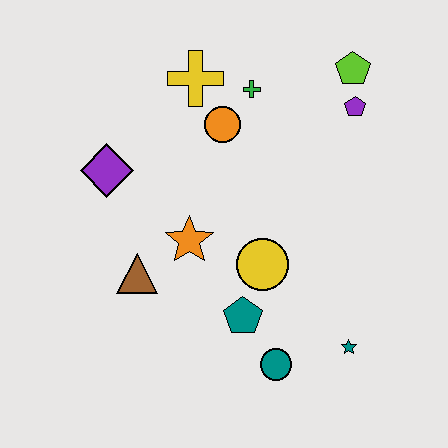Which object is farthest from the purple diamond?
The teal star is farthest from the purple diamond.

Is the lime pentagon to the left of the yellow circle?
No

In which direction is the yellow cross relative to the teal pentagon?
The yellow cross is above the teal pentagon.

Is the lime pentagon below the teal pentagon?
No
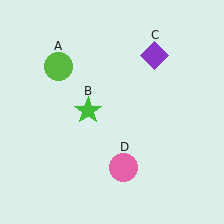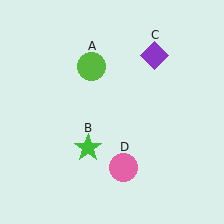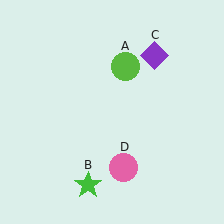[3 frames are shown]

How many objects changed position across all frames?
2 objects changed position: lime circle (object A), green star (object B).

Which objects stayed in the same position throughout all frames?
Purple diamond (object C) and pink circle (object D) remained stationary.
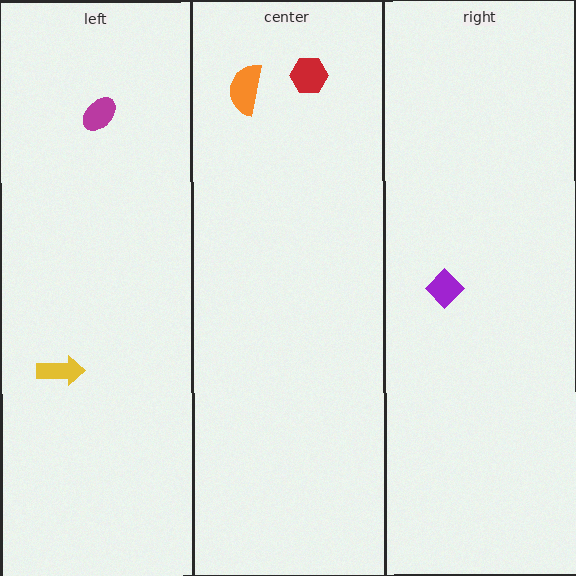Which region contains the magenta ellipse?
The left region.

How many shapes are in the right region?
1.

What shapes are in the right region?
The purple diamond.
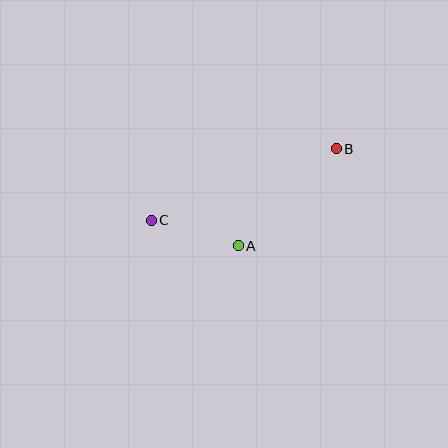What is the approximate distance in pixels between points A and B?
The distance between A and B is approximately 138 pixels.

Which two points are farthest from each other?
Points B and C are farthest from each other.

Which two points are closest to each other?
Points A and C are closest to each other.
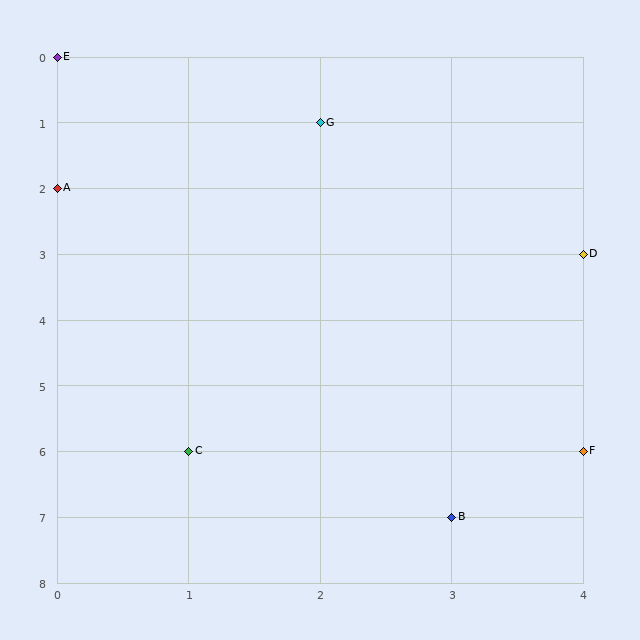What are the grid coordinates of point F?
Point F is at grid coordinates (4, 6).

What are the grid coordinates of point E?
Point E is at grid coordinates (0, 0).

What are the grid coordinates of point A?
Point A is at grid coordinates (0, 2).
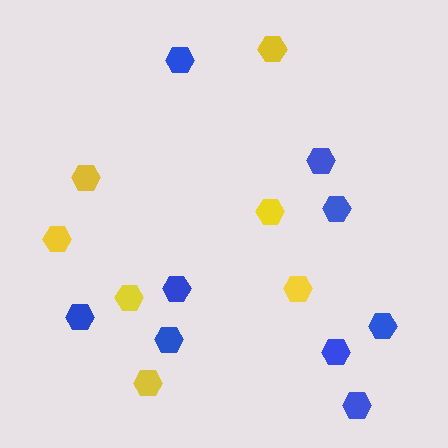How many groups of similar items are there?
There are 2 groups: one group of yellow hexagons (7) and one group of blue hexagons (9).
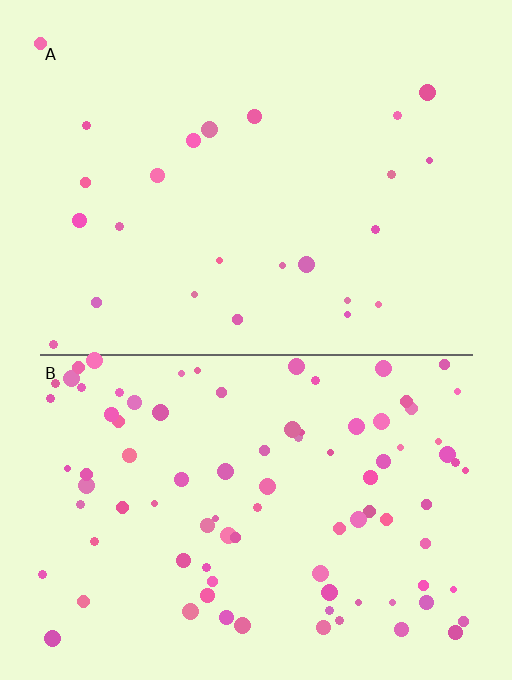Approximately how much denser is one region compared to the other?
Approximately 3.7× — region B over region A.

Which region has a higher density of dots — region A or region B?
B (the bottom).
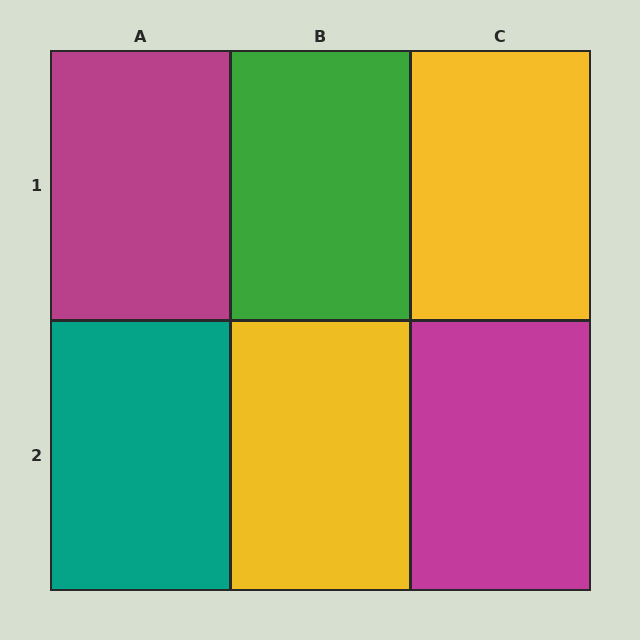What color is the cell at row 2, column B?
Yellow.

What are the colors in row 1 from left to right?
Magenta, green, yellow.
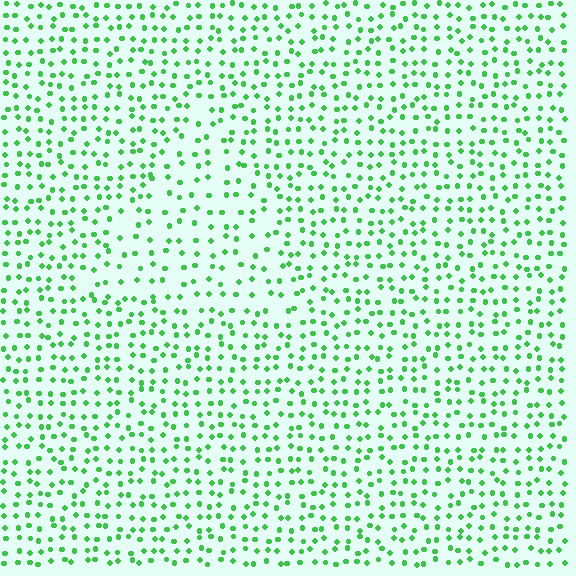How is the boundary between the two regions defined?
The boundary is defined by a change in element density (approximately 1.6x ratio). All elements are the same color, size, and shape.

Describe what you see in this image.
The image contains small green elements arranged at two different densities. A triangle-shaped region is visible where the elements are less densely packed than the surrounding area.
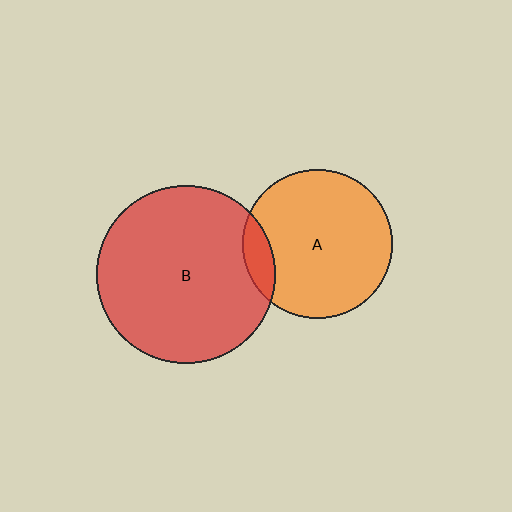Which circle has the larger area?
Circle B (red).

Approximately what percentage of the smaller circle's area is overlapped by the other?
Approximately 10%.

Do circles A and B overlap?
Yes.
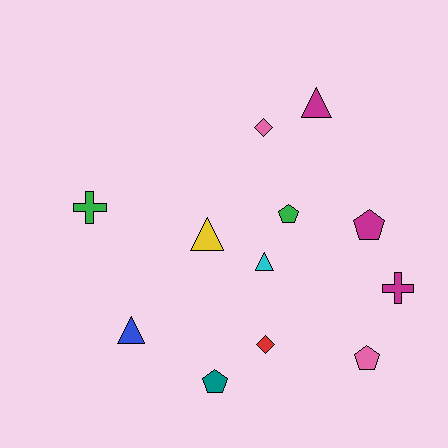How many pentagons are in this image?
There are 4 pentagons.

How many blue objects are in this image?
There is 1 blue object.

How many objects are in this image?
There are 12 objects.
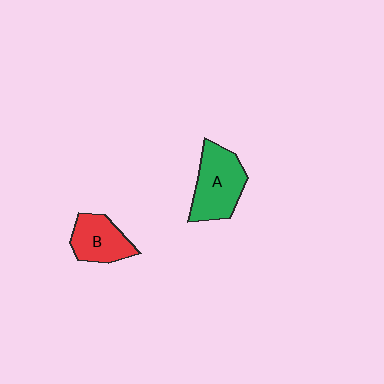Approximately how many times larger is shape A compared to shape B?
********************
From the data above, write out everything exactly except the pictures.

- SOLUTION TO THIS PROBLEM
Which object is farthest from the purple diamond?
The teal star is farthest from the purple diamond.

Is the lime pentagon to the left of the yellow circle?
No

In which direction is the yellow cross relative to the teal pentagon?
The yellow cross is above the teal pentagon.

Is the lime pentagon below the teal pentagon?
No
[3 frames are shown]

How many objects changed position across all frames?
2 objects changed position: lime circle (object A), green star (object B).

Which objects stayed in the same position throughout all frames?
Purple diamond (object C) and pink circle (object D) remained stationary.
Which region contains the magenta ellipse?
The left region.

How many shapes are in the right region?
1.

What shapes are in the right region?
The purple diamond.
What is the approximate distance in pixels between points A and B?
The distance between A and B is approximately 138 pixels.

Which two points are farthest from each other?
Points B and C are farthest from each other.

Which two points are closest to each other?
Points A and C are closest to each other.
What are the grid coordinates of point F?
Point F is at grid coordinates (4, 6).

What are the grid coordinates of point E?
Point E is at grid coordinates (0, 0).

What are the grid coordinates of point A?
Point A is at grid coordinates (0, 2).
How many groups of similar items are there?
There are 2 groups: one group of yellow hexagons (7) and one group of blue hexagons (9).
Approximately how much denser is one region compared to the other?
Approximately 3.7× — region B over region A.

Which region has a higher density of dots — region A or region B?
B (the bottom).
What color is the cell at row 2, column B?
Yellow.

What are the colors in row 1 from left to right?
Magenta, green, yellow.
How is the boundary between the two regions defined?
The boundary is defined by a change in element density (approximately 1.6x ratio). All elements are the same color, size, and shape.

Describe what you see in this image.
The image contains small green elements arranged at two different densities. A triangle-shaped region is visible where the elements are less densely packed than the surrounding area.
Which circle has the larger area?
Circle B (red).

Approximately what percentage of the smaller circle's area is overlapped by the other?
Approximately 10%.

Do circles A and B overlap?
Yes.
How many pentagons are in this image?
There are 4 pentagons.

How many blue objects are in this image?
There is 1 blue object.

How many objects are in this image?
There are 12 objects.
Approximately how many times larger is shape A compared to shape B?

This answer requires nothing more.